*Input rows*.
○ ○ ○ ○

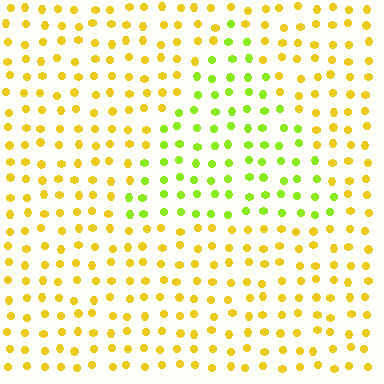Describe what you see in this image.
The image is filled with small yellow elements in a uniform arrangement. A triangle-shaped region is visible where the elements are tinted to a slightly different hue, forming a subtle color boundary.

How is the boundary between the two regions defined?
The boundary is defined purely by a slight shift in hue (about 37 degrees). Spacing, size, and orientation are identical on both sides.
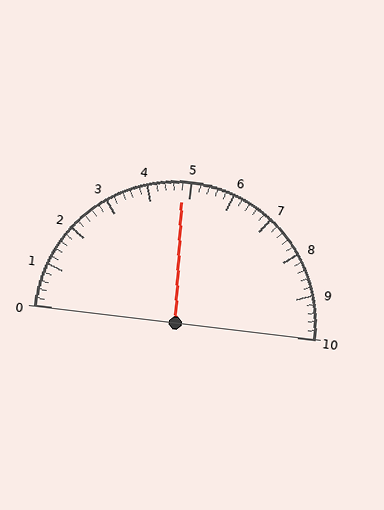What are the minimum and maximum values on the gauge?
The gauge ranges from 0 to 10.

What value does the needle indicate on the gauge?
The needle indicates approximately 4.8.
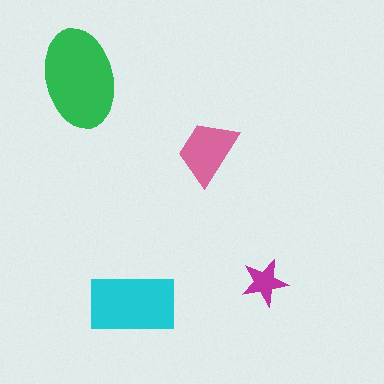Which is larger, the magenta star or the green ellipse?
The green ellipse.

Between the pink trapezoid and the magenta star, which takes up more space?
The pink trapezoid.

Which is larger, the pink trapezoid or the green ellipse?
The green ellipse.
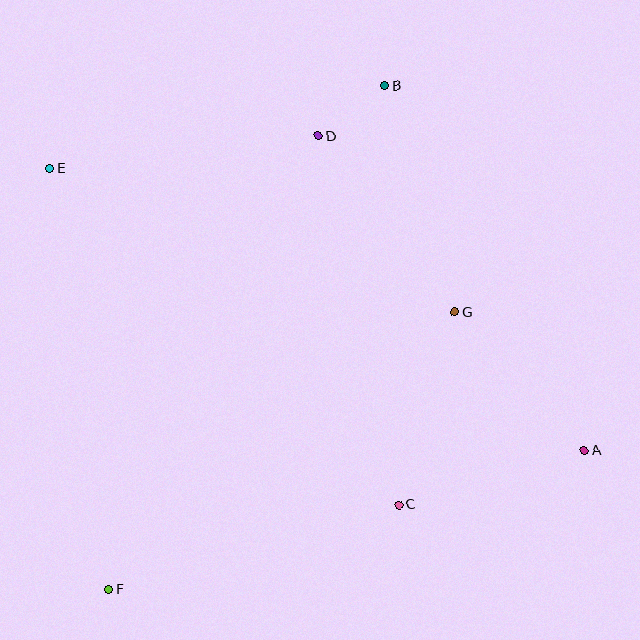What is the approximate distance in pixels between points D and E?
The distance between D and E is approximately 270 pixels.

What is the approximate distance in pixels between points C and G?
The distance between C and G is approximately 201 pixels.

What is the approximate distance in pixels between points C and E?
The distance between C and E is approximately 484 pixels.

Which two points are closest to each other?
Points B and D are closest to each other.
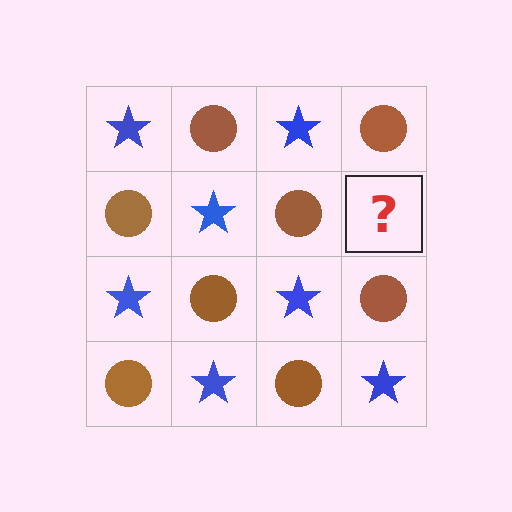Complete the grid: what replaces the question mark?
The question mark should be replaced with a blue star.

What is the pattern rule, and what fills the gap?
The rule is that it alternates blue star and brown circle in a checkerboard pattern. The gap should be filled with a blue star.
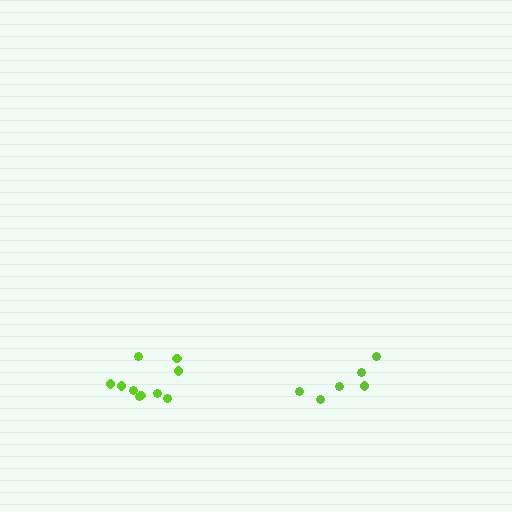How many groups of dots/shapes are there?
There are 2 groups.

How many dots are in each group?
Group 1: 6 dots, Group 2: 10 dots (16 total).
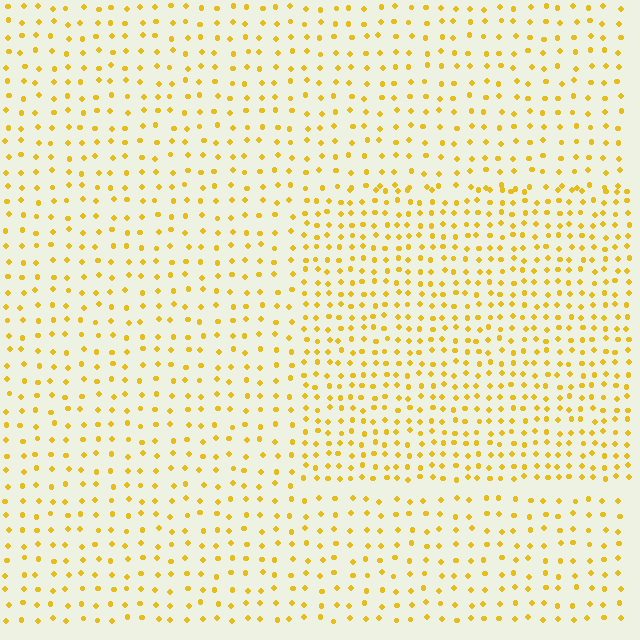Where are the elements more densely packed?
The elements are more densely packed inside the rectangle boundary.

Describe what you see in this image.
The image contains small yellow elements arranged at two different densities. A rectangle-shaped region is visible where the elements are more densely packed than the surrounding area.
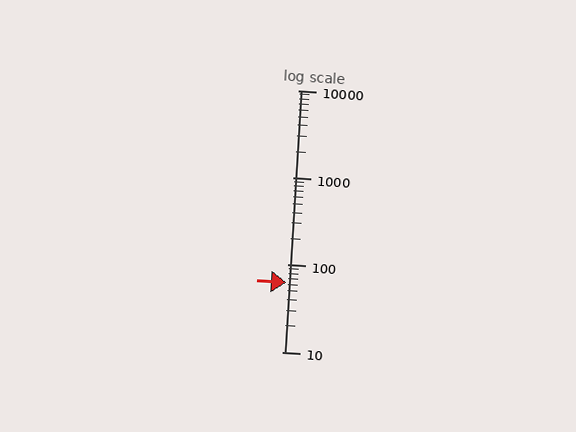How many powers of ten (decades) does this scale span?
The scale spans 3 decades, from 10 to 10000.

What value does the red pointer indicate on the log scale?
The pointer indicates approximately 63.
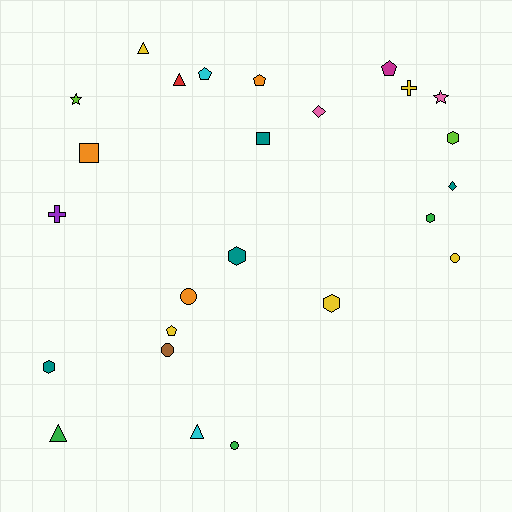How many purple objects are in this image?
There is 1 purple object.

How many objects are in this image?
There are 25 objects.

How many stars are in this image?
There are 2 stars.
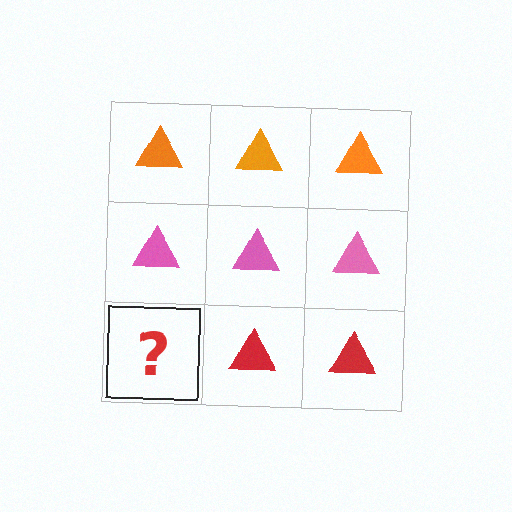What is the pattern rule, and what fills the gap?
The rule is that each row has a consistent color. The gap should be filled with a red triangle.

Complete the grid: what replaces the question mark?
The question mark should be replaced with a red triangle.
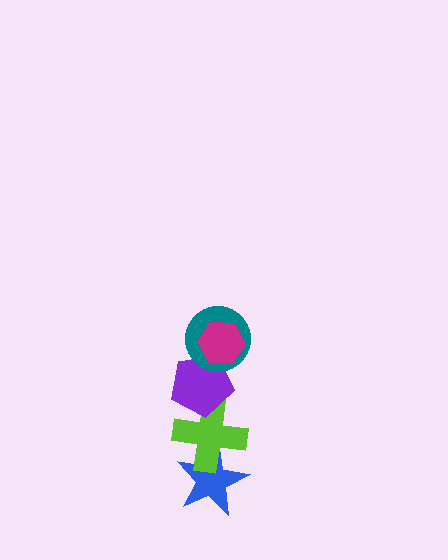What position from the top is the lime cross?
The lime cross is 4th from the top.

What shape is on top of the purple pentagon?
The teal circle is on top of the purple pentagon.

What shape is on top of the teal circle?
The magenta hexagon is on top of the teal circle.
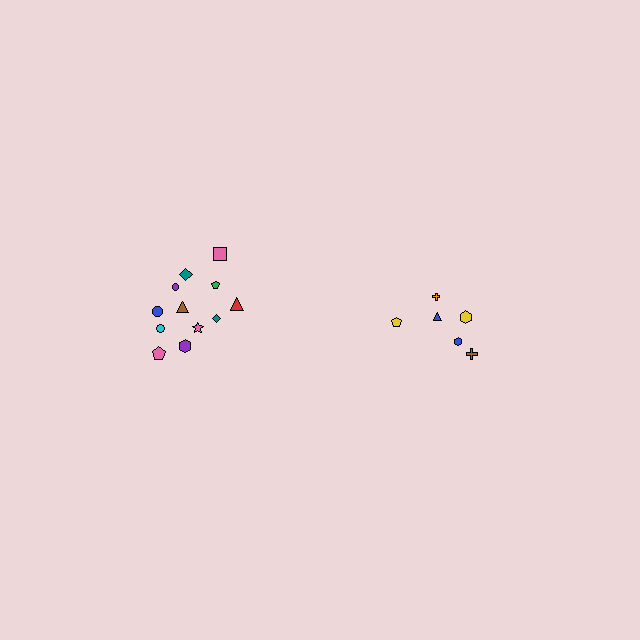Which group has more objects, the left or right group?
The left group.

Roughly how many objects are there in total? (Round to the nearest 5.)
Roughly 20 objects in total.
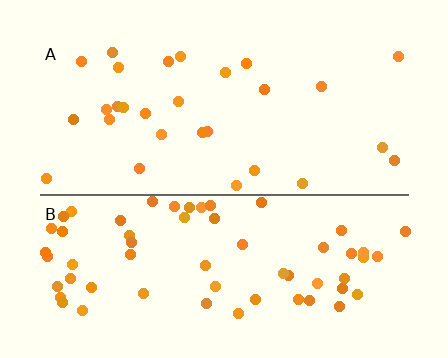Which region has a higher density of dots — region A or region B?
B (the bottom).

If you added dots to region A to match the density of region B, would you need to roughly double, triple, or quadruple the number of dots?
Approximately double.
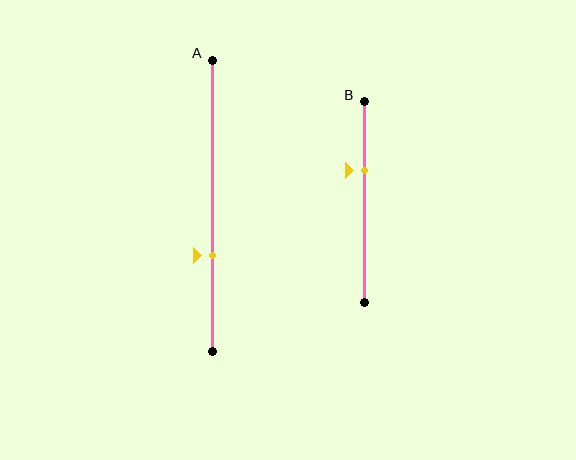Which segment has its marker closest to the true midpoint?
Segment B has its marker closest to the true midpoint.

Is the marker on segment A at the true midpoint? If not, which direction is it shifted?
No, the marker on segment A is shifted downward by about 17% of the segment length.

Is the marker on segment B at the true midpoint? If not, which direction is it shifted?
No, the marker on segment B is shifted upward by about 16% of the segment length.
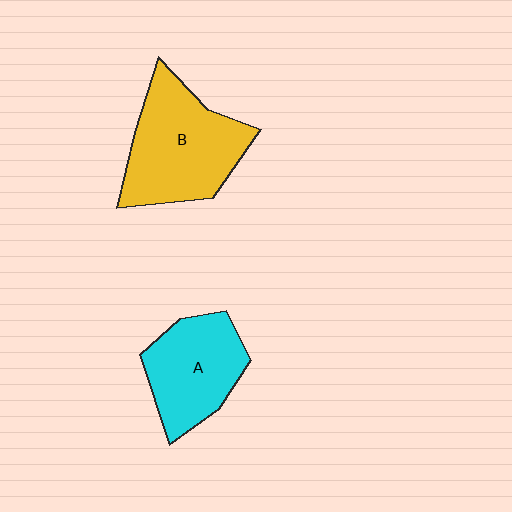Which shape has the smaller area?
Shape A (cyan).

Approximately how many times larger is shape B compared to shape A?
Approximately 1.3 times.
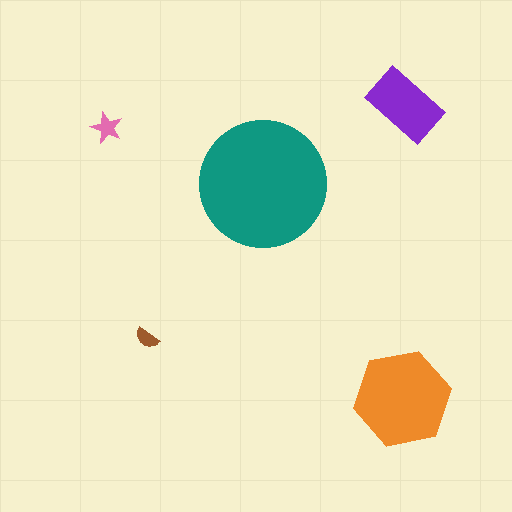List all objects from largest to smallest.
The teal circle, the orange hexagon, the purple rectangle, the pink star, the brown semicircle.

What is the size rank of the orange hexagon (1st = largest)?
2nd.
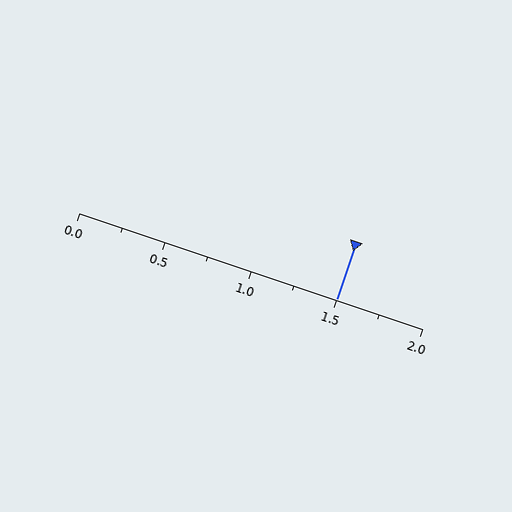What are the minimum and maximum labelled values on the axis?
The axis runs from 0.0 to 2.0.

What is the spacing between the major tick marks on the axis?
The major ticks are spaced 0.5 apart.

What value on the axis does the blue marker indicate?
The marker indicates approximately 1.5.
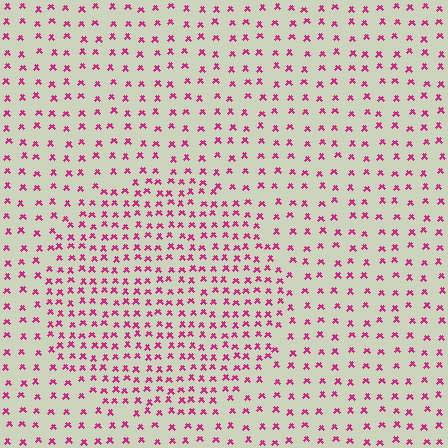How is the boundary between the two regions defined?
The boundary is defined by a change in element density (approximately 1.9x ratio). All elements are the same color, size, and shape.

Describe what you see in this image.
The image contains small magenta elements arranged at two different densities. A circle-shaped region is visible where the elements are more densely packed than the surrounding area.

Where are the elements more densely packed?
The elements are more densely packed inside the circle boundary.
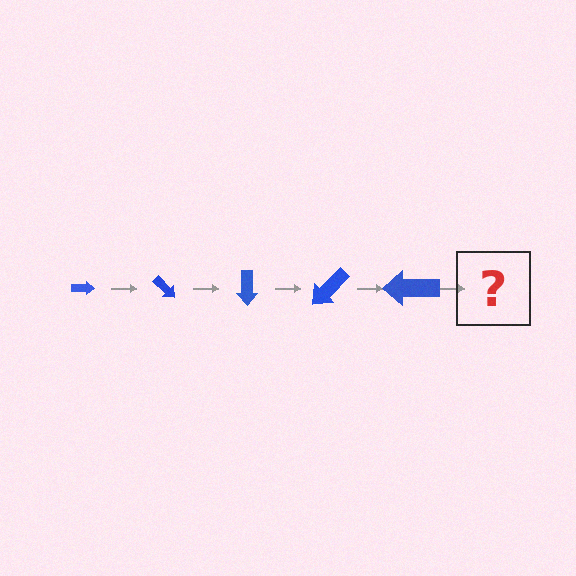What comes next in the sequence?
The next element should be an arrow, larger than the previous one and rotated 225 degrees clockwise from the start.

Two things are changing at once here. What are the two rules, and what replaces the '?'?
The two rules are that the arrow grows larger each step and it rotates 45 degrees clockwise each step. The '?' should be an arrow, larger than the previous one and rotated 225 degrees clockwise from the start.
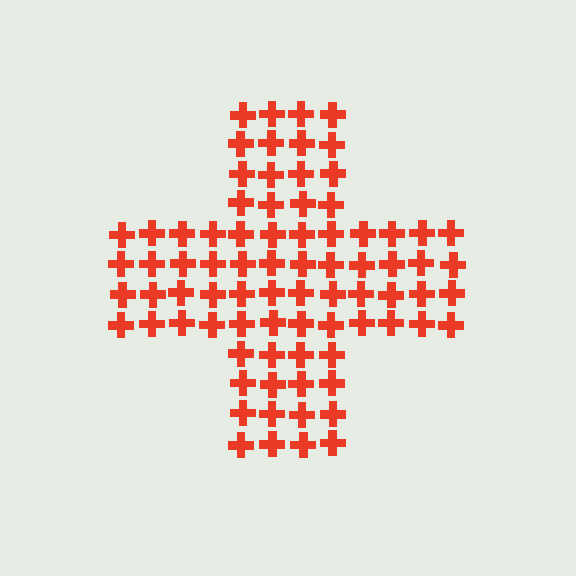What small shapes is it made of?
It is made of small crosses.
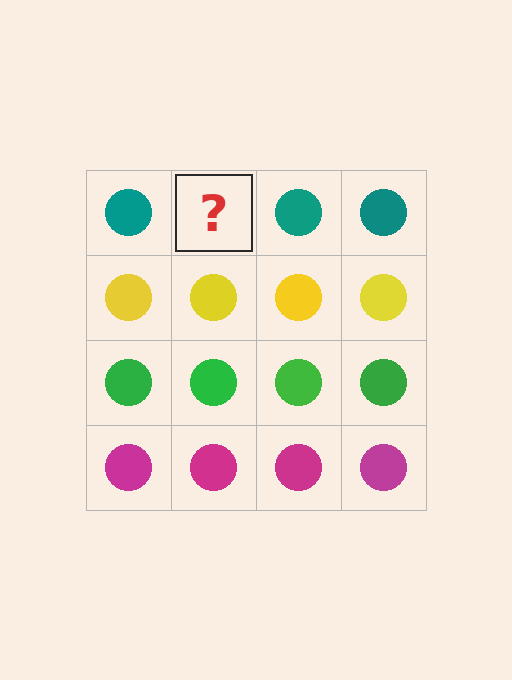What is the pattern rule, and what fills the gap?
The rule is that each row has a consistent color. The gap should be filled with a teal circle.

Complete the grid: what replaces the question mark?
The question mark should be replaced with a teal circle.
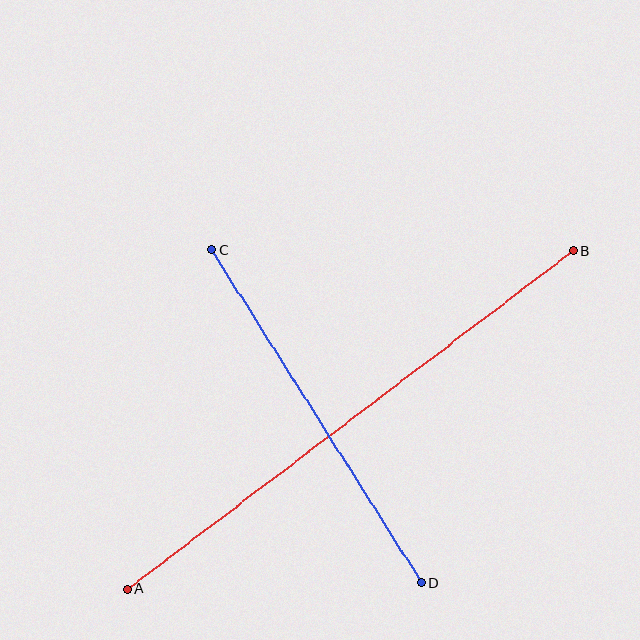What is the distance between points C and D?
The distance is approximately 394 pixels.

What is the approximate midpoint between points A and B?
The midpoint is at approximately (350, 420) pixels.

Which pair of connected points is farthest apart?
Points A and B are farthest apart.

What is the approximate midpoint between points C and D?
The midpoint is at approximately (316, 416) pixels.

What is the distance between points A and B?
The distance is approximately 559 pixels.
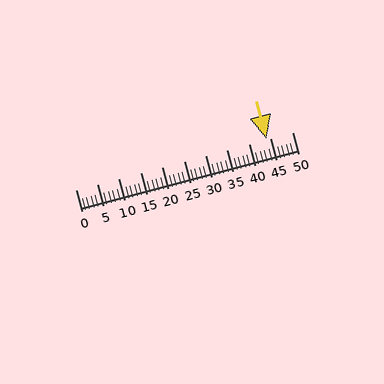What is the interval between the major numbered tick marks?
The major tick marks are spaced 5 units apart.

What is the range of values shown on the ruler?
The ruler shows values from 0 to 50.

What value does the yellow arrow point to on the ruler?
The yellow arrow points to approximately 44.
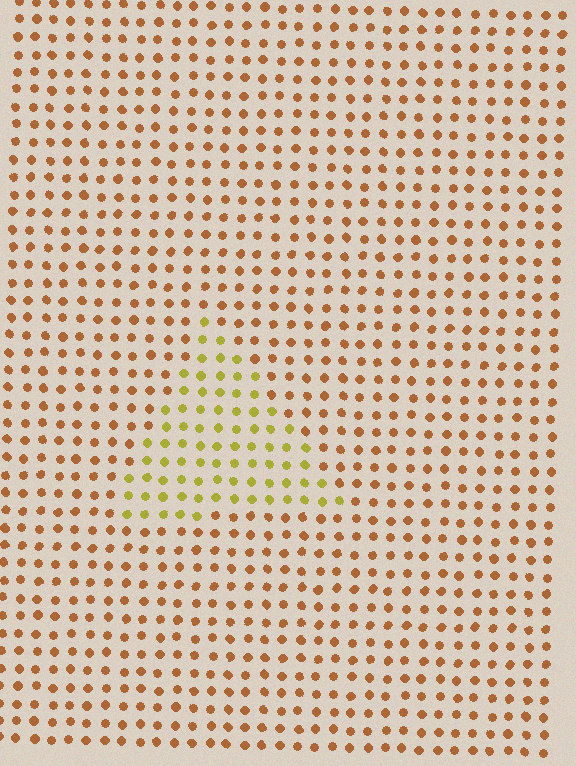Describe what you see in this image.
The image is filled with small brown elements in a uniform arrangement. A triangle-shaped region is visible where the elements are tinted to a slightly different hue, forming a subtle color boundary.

○ ○ ○ ○

*Task to carry out*. Copy the entries exactly. Leave out the images.

*Written response*.
Describe what you see in this image.
The image is filled with small yellow elements in a uniform arrangement. A triangle-shaped region is visible where the elements are tinted to a slightly different hue, forming a subtle color boundary.

How is the boundary between the two regions defined?
The boundary is defined purely by a slight shift in hue (about 37 degrees). Spacing, size, and orientation are identical on both sides.
What are the minimum and maximum values on the gauge?
The gauge ranges from 0 to 10.

What value does the needle indicate on the gauge?
The needle indicates approximately 4.8.
Which is larger, the magenta star or the green ellipse?
The green ellipse.

Between the pink trapezoid and the magenta star, which takes up more space?
The pink trapezoid.

Which is larger, the pink trapezoid or the green ellipse?
The green ellipse.
What is the approximate distance in pixels between points D and E?
The distance between D and E is approximately 270 pixels.

What is the approximate distance in pixels between points C and G?
The distance between C and G is approximately 201 pixels.

What is the approximate distance in pixels between points C and E?
The distance between C and E is approximately 484 pixels.

Which two points are closest to each other?
Points B and D are closest to each other.
Complete the grid: what replaces the question mark?
The question mark should be replaced with a blue star.

What is the pattern rule, and what fills the gap?
The rule is that it alternates blue star and brown circle in a checkerboard pattern. The gap should be filled with a blue star.
How many groups of dots/shapes are there?
There are 2 groups.

How many dots are in each group?
Group 1: 6 dots, Group 2: 10 dots (16 total).
Where are the elements more densely packed?
The elements are more densely packed inside the rectangle boundary.

Describe what you see in this image.
The image contains small yellow elements arranged at two different densities. A rectangle-shaped region is visible where the elements are more densely packed than the surrounding area.
How many powers of ten (decades) does this scale span?
The scale spans 3 decades, from 10 to 10000.

What value does the red pointer indicate on the log scale?
The pointer indicates approximately 63.
How many purple objects are in this image?
There is 1 purple object.

How many objects are in this image?
There are 25 objects.

How many stars are in this image?
There are 2 stars.
What is the pattern rule, and what fills the gap?
The rule is that each row has a consistent color. The gap should be filled with a red triangle.

Complete the grid: what replaces the question mark?
The question mark should be replaced with a red triangle.
What position from the top is the lime cross?
The lime cross is 4th from the top.

What shape is on top of the purple pentagon?
The teal circle is on top of the purple pentagon.

What shape is on top of the teal circle?
The magenta hexagon is on top of the teal circle.
Which group has more objects, the left or right group?
The left group.

Roughly how many objects are there in total? (Round to the nearest 5.)
Roughly 20 objects in total.
Which region has a higher density of dots — region A or region B?
B (the bottom).

If you added dots to region A to match the density of region B, would you need to roughly double, triple, or quadruple the number of dots?
Approximately double.
Which segment has its marker closest to the true midpoint?
Segment B has its marker closest to the true midpoint.

Is the marker on segment A at the true midpoint? If not, which direction is it shifted?
No, the marker on segment A is shifted downward by about 17% of the segment length.

Is the marker on segment B at the true midpoint? If not, which direction is it shifted?
No, the marker on segment B is shifted upward by about 16% of the segment length.
Which shape has the smaller area?
Shape A (cyan).

Approximately how many times larger is shape B compared to shape A?
Approximately 1.3 times.
List all objects from largest to smallest.
The teal circle, the orange hexagon, the purple rectangle, the pink star, the brown semicircle.

What is the size rank of the orange hexagon (1st = largest)?
2nd.
What are the minimum and maximum labelled values on the axis?
The axis runs from 0.0 to 2.0.

What is the spacing between the major tick marks on the axis?
The major ticks are spaced 0.5 apart.

What value on the axis does the blue marker indicate?
The marker indicates approximately 1.5.
How is the boundary between the two regions defined?
The boundary is defined by a change in element density (approximately 1.9x ratio). All elements are the same color, size, and shape.

Describe what you see in this image.
The image contains small magenta elements arranged at two different densities. A circle-shaped region is visible where the elements are more densely packed than the surrounding area.

Where are the elements more densely packed?
The elements are more densely packed inside the circle boundary.
What comes next in the sequence?
The next element should be an arrow, larger than the previous one and rotated 225 degrees clockwise from the start.

Two things are changing at once here. What are the two rules, and what replaces the '?'?
The two rules are that the arrow grows larger each step and it rotates 45 degrees clockwise each step. The '?' should be an arrow, larger than the previous one and rotated 225 degrees clockwise from the start.
What small shapes is it made of?
It is made of small crosses.
What is the pattern rule, and what fills the gap?
The rule is that each row has a consistent color. The gap should be filled with a teal circle.

Complete the grid: what replaces the question mark?
The question mark should be replaced with a teal circle.
What is the distance between points C and D?
The distance is approximately 394 pixels.

What is the approximate midpoint between points A and B?
The midpoint is at approximately (350, 420) pixels.

Which pair of connected points is farthest apart?
Points A and B are farthest apart.

What is the approximate midpoint between points C and D?
The midpoint is at approximately (316, 416) pixels.

What is the distance between points A and B?
The distance is approximately 559 pixels.
What is the interval between the major numbered tick marks?
The major tick marks are spaced 5 units apart.

What is the range of values shown on the ruler?
The ruler shows values from 0 to 50.

What value does the yellow arrow point to on the ruler?
The yellow arrow points to approximately 44.
Describe what you see in this image.
The image is filled with small brown elements in a uniform arrangement. A triangle-shaped region is visible where the elements are tinted to a slightly different hue, forming a subtle color boundary.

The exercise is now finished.